→ Task
Quote precisely the final stretch of the listing: start at the line containing "Which region contains the cyan pentagon?" and stop after the last line.

→ Stored rows
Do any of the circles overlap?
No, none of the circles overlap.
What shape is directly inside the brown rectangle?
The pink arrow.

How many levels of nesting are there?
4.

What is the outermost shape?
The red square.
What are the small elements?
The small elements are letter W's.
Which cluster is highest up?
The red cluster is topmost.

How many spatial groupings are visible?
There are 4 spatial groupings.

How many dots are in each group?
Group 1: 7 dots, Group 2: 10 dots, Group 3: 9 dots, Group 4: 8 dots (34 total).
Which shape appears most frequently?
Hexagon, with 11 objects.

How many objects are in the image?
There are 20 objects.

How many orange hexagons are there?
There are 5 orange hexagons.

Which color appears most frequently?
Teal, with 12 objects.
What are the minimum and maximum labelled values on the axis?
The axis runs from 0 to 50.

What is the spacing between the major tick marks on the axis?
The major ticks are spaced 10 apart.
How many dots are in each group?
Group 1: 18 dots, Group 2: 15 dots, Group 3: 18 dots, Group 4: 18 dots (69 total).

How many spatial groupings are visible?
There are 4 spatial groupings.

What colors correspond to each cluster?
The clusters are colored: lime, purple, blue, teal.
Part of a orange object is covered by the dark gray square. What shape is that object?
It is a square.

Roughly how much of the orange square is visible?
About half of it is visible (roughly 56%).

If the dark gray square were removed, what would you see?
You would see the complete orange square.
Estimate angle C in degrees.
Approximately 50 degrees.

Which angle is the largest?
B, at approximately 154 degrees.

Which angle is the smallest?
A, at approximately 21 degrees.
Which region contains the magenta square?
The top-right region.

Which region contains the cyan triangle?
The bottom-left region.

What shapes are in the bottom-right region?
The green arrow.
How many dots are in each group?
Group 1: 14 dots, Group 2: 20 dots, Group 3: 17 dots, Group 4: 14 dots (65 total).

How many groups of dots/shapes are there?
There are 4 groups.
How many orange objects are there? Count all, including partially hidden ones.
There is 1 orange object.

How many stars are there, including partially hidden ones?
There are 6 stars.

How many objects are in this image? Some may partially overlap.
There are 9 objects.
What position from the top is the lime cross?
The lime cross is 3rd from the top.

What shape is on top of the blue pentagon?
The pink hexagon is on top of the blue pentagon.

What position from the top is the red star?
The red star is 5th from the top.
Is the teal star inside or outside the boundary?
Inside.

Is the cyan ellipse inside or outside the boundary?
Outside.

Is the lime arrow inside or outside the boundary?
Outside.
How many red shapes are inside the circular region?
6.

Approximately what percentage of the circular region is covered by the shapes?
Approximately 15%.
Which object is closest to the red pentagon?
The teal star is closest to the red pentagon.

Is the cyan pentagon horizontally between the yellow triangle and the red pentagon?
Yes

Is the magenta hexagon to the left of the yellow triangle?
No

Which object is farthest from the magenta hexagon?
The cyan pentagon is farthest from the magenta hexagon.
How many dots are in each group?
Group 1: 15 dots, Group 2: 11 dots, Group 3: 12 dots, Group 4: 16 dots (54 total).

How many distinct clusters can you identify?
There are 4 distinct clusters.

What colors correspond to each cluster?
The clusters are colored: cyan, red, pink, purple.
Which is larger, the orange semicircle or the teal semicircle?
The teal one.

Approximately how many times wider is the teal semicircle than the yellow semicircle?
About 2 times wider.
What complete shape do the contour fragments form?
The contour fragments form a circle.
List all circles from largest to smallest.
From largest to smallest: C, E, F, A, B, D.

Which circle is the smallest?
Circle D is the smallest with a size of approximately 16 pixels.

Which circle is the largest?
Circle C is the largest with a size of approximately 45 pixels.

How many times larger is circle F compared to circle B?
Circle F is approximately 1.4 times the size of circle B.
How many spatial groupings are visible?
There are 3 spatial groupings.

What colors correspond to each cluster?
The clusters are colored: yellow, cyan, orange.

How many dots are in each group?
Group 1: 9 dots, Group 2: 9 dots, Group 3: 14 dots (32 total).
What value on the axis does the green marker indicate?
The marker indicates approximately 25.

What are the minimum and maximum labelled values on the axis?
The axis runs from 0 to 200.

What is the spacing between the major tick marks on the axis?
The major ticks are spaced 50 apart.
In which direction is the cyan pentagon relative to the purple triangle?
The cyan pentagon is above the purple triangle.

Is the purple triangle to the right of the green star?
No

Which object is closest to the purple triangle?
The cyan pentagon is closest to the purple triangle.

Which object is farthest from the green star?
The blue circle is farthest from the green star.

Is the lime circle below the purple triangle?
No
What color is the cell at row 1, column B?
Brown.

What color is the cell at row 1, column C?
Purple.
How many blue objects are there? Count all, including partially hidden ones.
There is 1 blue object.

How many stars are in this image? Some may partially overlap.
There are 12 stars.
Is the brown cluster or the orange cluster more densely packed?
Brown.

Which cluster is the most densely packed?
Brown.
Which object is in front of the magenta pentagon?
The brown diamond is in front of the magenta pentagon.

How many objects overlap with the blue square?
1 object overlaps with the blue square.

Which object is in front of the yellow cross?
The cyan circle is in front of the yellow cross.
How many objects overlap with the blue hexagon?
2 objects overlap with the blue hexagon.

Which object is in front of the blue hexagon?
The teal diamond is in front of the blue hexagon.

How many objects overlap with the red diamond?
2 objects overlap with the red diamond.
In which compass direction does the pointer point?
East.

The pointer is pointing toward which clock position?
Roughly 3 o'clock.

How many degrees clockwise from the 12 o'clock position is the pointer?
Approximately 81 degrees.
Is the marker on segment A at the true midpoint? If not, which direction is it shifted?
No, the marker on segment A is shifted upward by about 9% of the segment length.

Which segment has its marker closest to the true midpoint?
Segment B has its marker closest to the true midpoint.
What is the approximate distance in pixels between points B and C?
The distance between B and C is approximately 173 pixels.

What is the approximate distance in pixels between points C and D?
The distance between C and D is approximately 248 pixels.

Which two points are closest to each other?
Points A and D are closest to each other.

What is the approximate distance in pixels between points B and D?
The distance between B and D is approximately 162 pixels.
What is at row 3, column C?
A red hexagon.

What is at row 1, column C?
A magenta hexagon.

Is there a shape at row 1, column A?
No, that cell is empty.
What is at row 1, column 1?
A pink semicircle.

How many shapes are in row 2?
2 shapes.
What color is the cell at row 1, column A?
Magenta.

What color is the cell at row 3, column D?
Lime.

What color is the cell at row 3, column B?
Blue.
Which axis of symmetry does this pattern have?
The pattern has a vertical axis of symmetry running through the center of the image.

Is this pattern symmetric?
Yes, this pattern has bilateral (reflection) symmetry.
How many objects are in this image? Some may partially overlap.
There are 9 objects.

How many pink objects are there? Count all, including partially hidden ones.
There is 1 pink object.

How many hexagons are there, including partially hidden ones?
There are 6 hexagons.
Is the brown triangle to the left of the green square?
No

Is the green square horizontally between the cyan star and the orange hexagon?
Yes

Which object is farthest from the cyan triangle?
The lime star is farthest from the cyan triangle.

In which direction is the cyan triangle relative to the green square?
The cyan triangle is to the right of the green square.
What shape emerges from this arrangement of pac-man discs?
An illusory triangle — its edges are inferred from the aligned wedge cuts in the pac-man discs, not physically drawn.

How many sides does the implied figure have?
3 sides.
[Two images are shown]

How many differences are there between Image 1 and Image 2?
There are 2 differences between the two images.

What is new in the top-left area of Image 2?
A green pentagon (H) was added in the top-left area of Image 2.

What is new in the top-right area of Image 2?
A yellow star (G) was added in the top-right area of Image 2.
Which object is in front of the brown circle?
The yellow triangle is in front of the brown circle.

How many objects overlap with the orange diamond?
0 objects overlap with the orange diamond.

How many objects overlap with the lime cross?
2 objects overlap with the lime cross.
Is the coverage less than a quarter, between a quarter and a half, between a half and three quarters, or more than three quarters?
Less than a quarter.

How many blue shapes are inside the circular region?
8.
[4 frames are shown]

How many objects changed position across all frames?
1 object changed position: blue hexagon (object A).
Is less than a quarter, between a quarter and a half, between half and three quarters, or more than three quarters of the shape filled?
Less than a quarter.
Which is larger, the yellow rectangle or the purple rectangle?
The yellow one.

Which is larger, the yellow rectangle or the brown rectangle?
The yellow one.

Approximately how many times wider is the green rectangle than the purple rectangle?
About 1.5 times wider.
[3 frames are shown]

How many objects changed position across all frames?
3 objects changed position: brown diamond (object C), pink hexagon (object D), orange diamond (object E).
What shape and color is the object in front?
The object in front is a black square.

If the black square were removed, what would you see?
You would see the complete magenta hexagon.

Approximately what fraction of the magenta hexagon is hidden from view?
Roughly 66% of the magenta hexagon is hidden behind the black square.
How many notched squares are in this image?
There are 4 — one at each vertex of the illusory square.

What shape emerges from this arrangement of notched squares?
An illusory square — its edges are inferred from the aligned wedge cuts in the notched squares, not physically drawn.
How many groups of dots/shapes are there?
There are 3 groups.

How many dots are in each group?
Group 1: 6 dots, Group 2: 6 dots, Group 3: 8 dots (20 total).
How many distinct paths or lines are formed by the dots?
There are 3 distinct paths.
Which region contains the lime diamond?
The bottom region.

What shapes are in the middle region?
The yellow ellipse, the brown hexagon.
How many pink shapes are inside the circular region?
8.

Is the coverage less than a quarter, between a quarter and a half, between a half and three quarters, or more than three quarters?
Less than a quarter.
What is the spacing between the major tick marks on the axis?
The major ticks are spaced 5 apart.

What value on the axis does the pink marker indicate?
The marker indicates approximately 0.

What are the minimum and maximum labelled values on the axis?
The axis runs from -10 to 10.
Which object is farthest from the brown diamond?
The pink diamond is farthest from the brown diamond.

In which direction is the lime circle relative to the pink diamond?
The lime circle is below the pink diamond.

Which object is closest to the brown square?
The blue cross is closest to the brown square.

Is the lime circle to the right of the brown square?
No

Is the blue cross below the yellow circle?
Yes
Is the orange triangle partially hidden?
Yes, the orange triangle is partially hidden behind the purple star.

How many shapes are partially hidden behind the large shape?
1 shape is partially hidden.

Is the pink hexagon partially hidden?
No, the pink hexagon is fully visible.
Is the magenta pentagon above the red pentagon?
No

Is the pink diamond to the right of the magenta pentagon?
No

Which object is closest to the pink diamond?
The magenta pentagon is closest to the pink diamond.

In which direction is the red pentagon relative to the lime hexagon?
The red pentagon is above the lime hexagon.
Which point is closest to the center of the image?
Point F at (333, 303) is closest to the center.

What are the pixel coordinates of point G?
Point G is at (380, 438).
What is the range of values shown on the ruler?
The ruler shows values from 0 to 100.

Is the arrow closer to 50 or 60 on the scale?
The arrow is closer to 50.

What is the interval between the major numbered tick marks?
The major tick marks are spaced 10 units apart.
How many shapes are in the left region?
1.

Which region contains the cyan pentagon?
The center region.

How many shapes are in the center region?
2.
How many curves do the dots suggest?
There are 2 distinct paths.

→ Problem solution
Which region contains the cyan pentagon?
The center region.

How many shapes are in the center region?
2.
How many curves do the dots suggest?
There are 2 distinct paths.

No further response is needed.